**Required task**
Can you copy out everything from the start of the records below down to the line containing "xmin=252 ymin=97 xmax=292 ymax=119", with that line included and each line kept unchanged?

[Dataset excerpt]
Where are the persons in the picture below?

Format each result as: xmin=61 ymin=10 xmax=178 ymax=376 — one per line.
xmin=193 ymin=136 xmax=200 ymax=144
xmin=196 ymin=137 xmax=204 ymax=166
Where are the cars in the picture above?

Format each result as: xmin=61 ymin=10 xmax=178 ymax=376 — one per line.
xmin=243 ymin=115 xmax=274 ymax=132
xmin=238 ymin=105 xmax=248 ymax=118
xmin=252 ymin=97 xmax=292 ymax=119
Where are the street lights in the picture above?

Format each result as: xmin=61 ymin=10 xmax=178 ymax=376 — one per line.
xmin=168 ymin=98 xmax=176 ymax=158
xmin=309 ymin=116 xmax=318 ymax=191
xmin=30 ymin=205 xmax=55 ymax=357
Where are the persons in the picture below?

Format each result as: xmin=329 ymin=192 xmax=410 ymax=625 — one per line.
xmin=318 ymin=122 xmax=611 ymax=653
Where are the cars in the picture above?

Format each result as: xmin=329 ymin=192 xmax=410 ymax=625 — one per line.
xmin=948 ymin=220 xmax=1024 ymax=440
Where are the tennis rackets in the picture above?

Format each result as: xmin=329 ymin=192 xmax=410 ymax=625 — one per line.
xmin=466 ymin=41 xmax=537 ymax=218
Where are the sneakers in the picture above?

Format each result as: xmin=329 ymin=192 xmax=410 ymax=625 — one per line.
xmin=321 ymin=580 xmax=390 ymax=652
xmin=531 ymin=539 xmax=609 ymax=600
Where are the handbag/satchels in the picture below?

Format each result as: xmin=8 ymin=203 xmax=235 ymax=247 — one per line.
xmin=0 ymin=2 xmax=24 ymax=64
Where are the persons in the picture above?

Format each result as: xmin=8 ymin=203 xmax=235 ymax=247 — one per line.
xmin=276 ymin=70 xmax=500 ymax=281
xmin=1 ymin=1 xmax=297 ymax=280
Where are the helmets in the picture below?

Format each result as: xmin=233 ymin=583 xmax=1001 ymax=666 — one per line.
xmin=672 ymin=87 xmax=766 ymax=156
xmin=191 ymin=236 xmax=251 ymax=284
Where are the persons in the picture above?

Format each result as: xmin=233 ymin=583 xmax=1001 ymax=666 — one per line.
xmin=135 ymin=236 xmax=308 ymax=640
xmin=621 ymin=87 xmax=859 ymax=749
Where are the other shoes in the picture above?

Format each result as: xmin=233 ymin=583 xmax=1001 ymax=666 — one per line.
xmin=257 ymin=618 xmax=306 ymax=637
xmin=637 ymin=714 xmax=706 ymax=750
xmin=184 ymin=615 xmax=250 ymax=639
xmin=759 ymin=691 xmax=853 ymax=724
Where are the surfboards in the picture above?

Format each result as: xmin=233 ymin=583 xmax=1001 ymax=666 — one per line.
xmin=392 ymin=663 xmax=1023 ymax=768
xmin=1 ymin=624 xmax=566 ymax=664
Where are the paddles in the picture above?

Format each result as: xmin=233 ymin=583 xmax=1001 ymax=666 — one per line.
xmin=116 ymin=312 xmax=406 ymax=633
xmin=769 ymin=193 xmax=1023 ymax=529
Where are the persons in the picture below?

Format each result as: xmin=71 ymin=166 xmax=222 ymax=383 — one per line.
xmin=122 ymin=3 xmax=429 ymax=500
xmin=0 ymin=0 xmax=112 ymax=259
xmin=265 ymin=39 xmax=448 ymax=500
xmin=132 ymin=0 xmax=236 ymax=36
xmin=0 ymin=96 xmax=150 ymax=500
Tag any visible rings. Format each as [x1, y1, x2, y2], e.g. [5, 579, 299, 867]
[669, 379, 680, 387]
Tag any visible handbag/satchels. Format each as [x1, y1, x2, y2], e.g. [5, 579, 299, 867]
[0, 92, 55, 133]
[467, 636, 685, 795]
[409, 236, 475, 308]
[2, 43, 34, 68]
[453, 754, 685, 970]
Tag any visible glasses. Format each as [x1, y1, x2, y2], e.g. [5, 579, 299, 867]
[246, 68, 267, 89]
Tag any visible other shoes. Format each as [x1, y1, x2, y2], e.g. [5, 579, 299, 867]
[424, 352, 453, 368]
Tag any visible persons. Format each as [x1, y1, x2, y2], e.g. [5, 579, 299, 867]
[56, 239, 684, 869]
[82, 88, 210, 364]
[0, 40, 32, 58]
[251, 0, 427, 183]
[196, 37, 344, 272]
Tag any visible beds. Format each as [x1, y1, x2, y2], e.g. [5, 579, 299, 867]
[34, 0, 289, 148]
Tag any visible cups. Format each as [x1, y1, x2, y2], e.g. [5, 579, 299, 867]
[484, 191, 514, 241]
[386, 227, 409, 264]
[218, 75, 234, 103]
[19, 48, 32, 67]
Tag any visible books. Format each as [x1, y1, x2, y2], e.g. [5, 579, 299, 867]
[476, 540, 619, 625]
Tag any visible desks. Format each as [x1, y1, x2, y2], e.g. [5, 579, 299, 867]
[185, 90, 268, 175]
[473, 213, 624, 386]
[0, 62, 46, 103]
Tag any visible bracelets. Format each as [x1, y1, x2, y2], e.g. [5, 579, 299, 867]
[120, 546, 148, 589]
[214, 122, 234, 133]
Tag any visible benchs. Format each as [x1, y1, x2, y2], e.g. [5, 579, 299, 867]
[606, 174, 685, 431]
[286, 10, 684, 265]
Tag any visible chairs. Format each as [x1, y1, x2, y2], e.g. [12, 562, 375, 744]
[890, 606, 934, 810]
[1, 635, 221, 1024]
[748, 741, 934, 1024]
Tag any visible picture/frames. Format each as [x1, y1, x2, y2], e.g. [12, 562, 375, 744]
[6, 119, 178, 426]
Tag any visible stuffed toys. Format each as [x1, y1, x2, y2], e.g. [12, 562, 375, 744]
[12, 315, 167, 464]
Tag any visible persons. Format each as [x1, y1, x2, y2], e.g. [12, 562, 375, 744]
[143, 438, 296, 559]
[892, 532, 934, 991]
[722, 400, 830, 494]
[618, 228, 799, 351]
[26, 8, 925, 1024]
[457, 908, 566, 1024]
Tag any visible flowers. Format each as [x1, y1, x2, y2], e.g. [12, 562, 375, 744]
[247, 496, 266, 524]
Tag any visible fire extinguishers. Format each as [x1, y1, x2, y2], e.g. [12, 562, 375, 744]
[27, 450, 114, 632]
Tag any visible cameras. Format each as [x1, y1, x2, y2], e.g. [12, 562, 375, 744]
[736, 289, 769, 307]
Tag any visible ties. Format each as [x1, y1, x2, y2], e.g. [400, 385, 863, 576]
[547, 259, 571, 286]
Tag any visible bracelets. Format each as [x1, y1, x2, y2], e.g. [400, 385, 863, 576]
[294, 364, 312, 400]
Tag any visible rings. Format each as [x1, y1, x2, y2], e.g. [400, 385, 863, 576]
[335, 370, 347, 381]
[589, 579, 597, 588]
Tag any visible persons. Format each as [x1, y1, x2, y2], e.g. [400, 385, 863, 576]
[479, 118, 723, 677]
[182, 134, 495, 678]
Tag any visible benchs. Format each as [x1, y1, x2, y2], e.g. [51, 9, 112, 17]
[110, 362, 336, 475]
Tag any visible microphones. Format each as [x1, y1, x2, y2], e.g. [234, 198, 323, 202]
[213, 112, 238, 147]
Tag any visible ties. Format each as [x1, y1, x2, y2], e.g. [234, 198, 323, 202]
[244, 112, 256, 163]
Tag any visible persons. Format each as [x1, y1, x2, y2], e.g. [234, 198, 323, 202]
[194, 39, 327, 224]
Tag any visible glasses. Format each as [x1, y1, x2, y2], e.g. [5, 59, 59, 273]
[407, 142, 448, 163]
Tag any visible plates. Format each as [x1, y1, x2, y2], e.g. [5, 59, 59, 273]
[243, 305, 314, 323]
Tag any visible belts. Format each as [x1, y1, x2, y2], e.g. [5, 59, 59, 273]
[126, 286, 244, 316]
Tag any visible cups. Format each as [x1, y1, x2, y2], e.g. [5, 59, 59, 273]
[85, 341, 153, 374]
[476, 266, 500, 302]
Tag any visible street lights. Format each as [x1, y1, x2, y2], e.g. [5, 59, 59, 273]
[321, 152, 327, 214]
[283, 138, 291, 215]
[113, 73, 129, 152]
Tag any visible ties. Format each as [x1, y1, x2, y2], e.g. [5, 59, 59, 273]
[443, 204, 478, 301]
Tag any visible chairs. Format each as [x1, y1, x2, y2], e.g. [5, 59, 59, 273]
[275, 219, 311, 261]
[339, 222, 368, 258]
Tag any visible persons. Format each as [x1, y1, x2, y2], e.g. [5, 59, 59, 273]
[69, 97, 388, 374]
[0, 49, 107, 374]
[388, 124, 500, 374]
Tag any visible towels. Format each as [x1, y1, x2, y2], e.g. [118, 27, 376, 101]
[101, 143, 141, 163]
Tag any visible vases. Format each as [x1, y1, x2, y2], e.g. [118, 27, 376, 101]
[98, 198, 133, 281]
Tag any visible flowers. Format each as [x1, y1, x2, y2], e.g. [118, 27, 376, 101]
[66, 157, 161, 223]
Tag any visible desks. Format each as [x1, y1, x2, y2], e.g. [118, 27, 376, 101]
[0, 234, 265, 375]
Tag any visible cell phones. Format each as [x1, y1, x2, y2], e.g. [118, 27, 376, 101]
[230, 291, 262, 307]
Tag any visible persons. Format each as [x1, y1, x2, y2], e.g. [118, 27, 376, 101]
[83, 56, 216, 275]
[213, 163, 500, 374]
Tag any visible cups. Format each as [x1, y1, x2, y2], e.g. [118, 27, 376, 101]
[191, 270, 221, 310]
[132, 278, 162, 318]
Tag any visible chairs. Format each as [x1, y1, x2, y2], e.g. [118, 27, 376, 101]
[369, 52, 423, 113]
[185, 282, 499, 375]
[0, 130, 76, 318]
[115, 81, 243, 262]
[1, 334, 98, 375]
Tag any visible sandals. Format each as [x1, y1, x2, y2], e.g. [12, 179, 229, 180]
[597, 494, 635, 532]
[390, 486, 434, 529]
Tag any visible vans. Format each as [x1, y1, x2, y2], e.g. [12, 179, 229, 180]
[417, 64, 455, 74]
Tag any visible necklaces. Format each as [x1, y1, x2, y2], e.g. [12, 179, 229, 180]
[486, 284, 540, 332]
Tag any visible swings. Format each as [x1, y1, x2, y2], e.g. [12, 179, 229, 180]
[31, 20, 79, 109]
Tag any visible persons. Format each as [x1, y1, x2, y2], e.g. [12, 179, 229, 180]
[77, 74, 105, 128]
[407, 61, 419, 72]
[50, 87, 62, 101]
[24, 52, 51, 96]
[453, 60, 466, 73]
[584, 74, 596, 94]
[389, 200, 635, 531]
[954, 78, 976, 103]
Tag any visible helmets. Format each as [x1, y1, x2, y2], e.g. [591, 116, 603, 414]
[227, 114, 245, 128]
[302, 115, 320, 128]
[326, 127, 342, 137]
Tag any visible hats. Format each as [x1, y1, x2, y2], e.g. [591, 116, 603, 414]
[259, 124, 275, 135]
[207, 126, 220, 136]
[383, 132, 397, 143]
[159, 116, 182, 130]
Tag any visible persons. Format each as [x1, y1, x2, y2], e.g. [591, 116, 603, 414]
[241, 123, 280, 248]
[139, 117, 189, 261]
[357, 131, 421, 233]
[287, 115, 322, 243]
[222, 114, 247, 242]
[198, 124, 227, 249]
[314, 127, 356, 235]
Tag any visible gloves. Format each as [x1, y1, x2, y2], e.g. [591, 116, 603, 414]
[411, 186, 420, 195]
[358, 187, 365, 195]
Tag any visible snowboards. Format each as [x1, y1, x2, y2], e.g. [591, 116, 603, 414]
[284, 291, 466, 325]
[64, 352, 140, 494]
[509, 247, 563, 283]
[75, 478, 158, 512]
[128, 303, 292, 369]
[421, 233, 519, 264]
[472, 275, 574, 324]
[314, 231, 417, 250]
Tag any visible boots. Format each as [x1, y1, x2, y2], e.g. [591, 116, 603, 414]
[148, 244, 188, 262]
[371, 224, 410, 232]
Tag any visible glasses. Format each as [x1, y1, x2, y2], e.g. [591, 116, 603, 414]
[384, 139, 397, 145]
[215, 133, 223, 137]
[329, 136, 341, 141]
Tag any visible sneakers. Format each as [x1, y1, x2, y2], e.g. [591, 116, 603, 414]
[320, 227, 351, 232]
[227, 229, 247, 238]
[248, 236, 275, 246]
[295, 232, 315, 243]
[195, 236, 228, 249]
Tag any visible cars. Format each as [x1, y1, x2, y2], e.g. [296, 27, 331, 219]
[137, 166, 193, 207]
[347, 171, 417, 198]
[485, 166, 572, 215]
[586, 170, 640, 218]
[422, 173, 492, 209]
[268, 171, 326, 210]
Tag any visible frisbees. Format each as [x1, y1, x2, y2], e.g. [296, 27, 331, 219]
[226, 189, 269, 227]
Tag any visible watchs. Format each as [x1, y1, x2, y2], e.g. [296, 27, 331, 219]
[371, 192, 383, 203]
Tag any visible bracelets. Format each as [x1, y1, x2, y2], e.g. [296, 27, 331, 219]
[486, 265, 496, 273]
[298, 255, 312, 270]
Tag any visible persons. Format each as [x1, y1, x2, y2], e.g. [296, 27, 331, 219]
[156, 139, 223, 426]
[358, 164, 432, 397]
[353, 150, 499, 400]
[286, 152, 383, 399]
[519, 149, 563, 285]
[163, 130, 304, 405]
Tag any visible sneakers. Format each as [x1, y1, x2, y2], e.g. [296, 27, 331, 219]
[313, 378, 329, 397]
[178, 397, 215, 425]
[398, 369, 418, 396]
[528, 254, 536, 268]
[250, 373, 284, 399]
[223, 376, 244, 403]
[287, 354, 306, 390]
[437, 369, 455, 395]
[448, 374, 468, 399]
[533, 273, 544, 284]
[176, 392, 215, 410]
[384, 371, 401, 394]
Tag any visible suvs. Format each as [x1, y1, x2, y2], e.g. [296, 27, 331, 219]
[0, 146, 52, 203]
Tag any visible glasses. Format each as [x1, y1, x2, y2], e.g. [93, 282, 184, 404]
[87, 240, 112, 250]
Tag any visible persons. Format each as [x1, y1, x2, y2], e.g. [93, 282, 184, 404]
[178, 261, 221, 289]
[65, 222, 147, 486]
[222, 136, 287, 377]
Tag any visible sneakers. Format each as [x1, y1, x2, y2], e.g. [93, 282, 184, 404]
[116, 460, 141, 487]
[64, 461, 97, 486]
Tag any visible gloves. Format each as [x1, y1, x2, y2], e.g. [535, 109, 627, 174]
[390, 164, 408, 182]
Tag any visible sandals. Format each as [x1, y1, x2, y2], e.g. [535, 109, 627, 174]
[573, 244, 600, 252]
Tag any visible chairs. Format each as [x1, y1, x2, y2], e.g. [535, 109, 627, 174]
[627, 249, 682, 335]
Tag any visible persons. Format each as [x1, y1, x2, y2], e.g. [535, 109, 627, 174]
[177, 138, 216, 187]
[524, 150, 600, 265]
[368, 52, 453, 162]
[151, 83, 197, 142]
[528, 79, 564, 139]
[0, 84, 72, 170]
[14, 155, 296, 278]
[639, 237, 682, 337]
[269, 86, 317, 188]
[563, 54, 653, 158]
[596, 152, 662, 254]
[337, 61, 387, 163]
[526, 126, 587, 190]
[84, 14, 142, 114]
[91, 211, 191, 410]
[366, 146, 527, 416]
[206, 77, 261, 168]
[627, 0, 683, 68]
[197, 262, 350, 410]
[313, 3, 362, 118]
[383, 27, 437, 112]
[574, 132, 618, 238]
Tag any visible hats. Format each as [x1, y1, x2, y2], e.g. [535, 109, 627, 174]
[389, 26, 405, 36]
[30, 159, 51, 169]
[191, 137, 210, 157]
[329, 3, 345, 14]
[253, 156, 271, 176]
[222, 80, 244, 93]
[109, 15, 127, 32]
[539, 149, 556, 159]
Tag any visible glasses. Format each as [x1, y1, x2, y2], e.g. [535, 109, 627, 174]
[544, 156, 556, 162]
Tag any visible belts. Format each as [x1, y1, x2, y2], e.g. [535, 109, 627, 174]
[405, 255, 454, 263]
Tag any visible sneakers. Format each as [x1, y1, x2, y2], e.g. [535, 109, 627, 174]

**Answer to the exercise**
Where are the persons in the picture below?

Format each result as: xmin=61 ymin=10 xmax=178 ymax=376 — one per line.
xmin=193 ymin=136 xmax=200 ymax=144
xmin=196 ymin=137 xmax=204 ymax=166
Where are the cars in the picture above?

Format each result as: xmin=61 ymin=10 xmax=178 ymax=376 — one per line.
xmin=243 ymin=115 xmax=274 ymax=132
xmin=238 ymin=105 xmax=248 ymax=118
xmin=252 ymin=97 xmax=292 ymax=119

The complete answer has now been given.